### Material
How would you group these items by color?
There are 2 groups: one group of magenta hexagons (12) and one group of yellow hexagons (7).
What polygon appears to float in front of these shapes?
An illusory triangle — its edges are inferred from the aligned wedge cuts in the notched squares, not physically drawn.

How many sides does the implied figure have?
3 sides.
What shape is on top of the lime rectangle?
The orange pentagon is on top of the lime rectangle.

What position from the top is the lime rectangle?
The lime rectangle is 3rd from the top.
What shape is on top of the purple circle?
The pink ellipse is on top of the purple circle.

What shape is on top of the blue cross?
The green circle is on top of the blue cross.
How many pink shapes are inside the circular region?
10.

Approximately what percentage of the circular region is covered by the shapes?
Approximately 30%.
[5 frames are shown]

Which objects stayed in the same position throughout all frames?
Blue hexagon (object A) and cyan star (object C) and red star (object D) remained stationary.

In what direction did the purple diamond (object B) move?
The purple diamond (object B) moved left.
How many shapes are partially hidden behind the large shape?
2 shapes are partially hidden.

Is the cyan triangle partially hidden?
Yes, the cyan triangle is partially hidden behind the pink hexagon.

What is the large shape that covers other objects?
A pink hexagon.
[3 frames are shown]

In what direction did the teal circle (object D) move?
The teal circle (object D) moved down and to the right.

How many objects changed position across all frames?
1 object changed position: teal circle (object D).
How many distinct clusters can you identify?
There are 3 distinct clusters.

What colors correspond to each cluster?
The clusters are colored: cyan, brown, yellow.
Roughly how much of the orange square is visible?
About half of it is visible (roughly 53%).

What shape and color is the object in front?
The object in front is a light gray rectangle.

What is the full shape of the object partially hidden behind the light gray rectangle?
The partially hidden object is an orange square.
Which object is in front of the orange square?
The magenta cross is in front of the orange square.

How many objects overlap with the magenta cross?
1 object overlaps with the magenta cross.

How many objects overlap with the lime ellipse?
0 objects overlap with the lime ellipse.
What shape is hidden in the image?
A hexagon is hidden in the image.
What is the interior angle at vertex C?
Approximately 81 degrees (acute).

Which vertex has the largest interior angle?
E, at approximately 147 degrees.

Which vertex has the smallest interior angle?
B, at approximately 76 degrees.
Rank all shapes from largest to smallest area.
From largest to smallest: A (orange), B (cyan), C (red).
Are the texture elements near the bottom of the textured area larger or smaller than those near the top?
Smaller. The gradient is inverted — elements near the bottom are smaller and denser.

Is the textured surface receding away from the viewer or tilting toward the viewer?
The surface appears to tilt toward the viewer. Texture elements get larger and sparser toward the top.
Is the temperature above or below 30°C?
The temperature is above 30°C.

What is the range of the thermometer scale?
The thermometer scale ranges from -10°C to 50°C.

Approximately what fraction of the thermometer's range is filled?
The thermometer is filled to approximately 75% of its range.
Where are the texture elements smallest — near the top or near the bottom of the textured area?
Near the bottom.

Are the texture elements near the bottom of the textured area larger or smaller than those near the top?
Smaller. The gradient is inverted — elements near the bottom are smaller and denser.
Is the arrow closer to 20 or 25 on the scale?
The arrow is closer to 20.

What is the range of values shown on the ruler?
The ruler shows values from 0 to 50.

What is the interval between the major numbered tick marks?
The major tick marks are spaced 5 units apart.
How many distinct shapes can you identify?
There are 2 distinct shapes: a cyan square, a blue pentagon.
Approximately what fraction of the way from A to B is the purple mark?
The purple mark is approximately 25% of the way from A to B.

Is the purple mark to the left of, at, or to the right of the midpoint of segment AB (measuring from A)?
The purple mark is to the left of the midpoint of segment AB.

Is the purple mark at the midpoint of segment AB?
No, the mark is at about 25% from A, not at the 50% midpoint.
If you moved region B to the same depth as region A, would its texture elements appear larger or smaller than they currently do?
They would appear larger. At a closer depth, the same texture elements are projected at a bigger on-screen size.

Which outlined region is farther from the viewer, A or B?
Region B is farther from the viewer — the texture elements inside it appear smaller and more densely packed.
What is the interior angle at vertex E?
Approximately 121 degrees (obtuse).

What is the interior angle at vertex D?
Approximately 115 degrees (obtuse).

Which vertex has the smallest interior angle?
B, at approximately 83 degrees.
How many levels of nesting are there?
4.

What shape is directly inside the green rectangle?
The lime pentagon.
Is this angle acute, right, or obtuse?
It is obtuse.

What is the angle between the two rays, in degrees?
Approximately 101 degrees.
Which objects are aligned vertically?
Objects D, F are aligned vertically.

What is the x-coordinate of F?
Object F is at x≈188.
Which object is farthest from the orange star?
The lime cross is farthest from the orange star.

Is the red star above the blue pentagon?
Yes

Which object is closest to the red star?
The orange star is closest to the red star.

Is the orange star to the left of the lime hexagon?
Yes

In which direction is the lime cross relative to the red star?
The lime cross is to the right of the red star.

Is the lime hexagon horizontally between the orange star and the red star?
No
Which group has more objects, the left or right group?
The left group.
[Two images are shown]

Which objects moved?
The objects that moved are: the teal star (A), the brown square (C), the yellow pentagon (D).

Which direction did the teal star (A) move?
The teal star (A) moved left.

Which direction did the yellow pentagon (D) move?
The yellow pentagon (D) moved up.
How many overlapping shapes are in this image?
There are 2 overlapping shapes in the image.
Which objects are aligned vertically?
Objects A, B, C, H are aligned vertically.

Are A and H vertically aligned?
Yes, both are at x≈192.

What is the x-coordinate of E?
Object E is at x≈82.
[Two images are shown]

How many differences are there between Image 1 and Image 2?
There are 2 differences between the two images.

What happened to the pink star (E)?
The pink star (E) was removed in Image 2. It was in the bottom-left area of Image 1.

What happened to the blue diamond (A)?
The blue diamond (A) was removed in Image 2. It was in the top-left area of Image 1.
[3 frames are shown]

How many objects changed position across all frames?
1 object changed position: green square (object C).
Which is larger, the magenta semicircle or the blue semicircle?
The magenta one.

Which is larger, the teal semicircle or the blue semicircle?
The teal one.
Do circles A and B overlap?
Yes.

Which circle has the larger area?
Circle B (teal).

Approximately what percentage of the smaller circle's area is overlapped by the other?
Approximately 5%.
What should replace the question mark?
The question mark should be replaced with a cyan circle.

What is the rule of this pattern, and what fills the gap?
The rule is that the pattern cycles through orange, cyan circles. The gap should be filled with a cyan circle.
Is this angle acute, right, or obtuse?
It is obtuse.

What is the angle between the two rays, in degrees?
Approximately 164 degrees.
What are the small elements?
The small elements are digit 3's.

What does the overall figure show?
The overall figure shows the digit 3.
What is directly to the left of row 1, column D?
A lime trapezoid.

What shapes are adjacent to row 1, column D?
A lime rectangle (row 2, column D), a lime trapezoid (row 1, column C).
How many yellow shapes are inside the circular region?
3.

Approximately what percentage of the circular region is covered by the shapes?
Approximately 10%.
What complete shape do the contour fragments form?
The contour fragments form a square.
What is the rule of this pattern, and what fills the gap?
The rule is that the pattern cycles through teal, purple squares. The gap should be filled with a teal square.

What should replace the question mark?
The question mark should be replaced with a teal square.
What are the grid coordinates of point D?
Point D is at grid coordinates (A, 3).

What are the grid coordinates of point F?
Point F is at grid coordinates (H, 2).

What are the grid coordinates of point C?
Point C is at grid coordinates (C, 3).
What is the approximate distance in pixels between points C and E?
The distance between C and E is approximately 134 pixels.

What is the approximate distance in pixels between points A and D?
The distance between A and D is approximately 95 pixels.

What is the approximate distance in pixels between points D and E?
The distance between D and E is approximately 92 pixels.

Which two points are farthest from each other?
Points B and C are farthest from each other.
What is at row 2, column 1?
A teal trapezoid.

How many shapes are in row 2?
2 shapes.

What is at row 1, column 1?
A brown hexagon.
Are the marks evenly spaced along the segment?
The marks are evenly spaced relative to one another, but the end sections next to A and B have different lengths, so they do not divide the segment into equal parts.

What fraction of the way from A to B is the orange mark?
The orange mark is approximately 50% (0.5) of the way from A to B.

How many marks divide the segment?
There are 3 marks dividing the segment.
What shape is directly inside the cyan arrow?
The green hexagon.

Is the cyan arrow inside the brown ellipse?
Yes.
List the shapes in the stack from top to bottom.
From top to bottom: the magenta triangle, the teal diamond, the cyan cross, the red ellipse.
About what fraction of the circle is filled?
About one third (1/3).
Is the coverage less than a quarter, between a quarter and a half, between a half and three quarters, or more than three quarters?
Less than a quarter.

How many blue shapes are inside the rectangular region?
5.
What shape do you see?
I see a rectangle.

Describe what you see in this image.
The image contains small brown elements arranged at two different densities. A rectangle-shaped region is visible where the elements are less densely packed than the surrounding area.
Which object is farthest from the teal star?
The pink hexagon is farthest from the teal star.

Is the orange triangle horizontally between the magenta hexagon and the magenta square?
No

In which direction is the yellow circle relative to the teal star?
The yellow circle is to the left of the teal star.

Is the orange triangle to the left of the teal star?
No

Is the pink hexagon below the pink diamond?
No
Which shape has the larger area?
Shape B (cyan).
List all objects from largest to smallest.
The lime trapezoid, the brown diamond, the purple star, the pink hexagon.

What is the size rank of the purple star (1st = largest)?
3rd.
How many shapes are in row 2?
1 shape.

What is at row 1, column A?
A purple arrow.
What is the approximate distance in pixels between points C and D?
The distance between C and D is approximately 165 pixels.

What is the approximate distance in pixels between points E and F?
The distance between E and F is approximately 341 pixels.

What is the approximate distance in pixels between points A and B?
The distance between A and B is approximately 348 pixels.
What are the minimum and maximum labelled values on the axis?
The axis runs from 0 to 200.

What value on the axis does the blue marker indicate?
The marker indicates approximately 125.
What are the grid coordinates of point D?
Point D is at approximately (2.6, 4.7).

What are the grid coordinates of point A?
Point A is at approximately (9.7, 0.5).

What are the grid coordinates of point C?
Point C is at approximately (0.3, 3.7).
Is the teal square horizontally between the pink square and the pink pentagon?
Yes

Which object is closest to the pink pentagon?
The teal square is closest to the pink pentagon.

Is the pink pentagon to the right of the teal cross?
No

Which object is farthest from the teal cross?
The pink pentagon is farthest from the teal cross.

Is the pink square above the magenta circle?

### Set exercise
Print exactly the lines above, starting at the line that contains "Which object is farthest from the teal cross?" and ending with the last line of the records, both included.

### Written reply
Which object is farthest from the teal cross?
The pink pentagon is farthest from the teal cross.

Is the pink square above the magenta circle?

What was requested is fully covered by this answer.